_What to produce_
Below is a listing to write out in full, exactly as given, without its pictures.

_Given data_
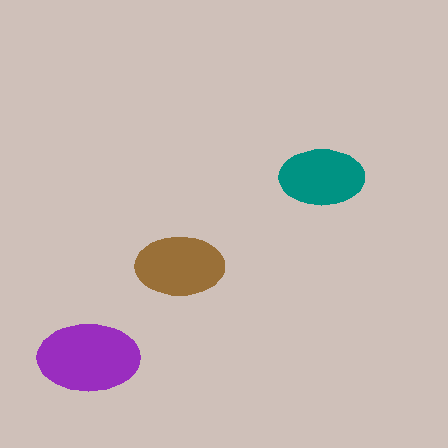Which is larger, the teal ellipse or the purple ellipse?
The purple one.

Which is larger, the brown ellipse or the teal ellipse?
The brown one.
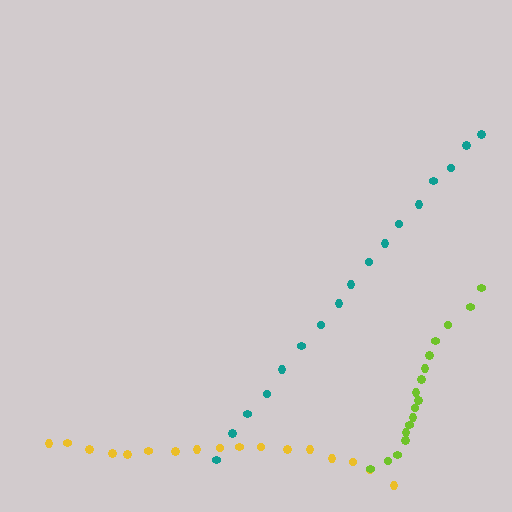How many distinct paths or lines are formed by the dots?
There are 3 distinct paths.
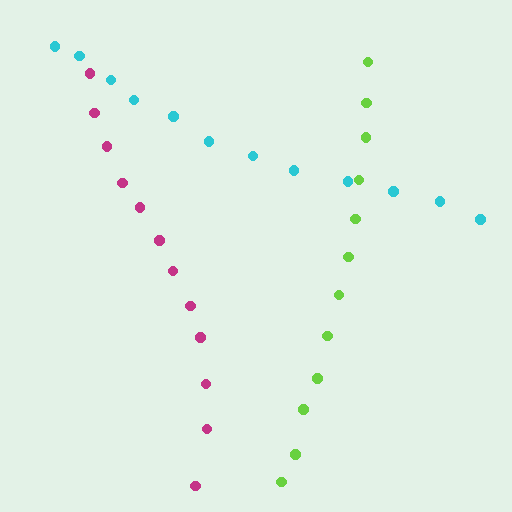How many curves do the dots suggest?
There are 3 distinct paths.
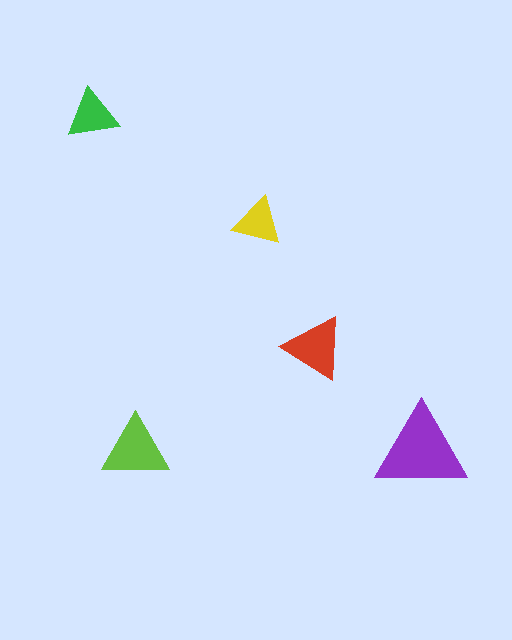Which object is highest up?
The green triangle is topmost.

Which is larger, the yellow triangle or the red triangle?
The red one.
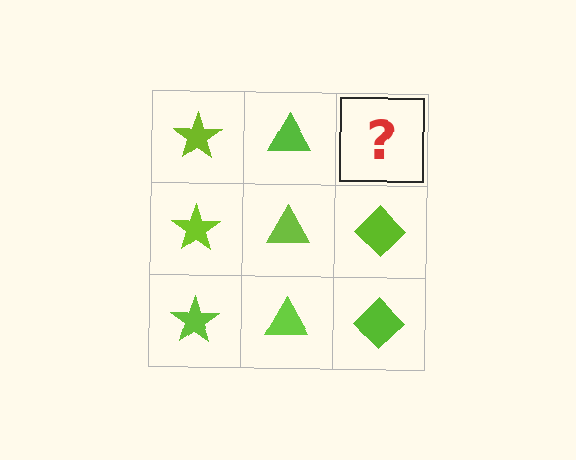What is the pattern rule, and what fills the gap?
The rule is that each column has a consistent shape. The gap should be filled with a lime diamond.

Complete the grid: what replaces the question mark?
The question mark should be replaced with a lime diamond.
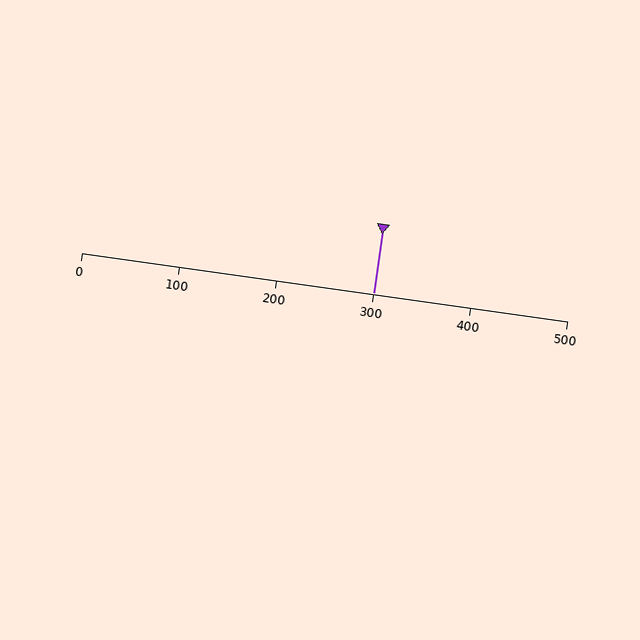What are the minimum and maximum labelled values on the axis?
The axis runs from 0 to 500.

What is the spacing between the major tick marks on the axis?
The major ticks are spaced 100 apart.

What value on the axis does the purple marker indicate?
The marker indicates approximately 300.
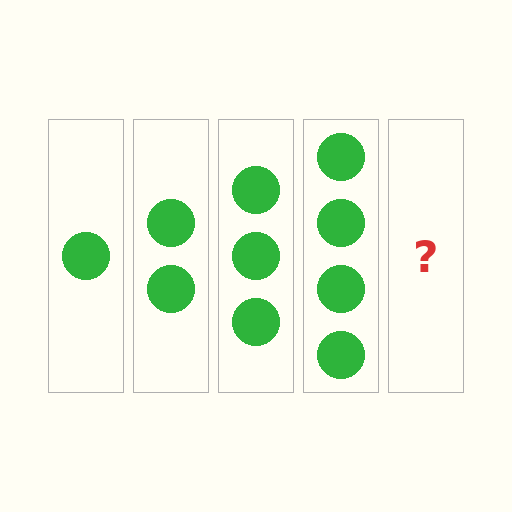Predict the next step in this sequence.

_Problem solution_
Which is larger, the teal ellipse or the purple ellipse?
The purple one.

Which is larger, the brown ellipse or the teal ellipse?
The brown one.
How many distinct paths or lines are formed by the dots?
There are 3 distinct paths.
How many curves do the dots suggest?
There are 3 distinct paths.
Which object is highest up?
The green triangle is topmost.

Which is larger, the yellow triangle or the red triangle?
The red one.
What is the pattern rule, and what fills the gap?
The rule is that each column has a consistent shape. The gap should be filled with a lime diamond.

Complete the grid: what replaces the question mark?
The question mark should be replaced with a lime diamond.
What are the minimum and maximum labelled values on the axis?
The axis runs from 0 to 500.

What is the spacing between the major tick marks on the axis?
The major ticks are spaced 100 apart.

What value on the axis does the purple marker indicate?
The marker indicates approximately 300.
Predict the next step in this sequence.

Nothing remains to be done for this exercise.